Problem: Leave out every picture, then output exactly the lines between the ones holding "What is the" and "[Two images are shown]", inclusive, and nothing beyond them.

Recorded information:
>>>>
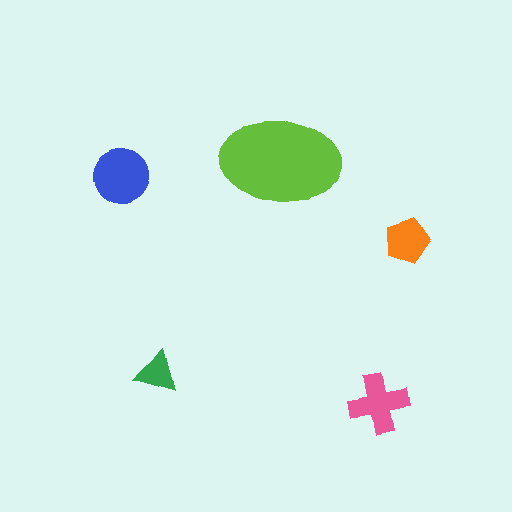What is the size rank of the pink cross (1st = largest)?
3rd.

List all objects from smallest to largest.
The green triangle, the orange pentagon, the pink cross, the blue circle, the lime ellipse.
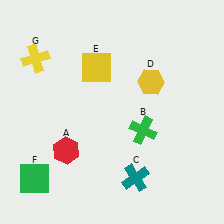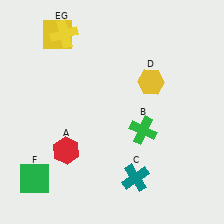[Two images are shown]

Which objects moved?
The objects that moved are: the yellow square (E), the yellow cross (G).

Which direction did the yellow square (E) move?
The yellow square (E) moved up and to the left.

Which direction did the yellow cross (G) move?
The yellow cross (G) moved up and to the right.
<<<<
>>>>
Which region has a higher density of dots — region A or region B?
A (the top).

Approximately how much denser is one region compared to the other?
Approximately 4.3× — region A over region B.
<<<<
Reply:
What is the size rank of the pink cross (1st = largest)?
3rd.

List all objects from smallest to largest.
The green triangle, the orange pentagon, the pink cross, the blue circle, the lime ellipse.
[Two images are shown]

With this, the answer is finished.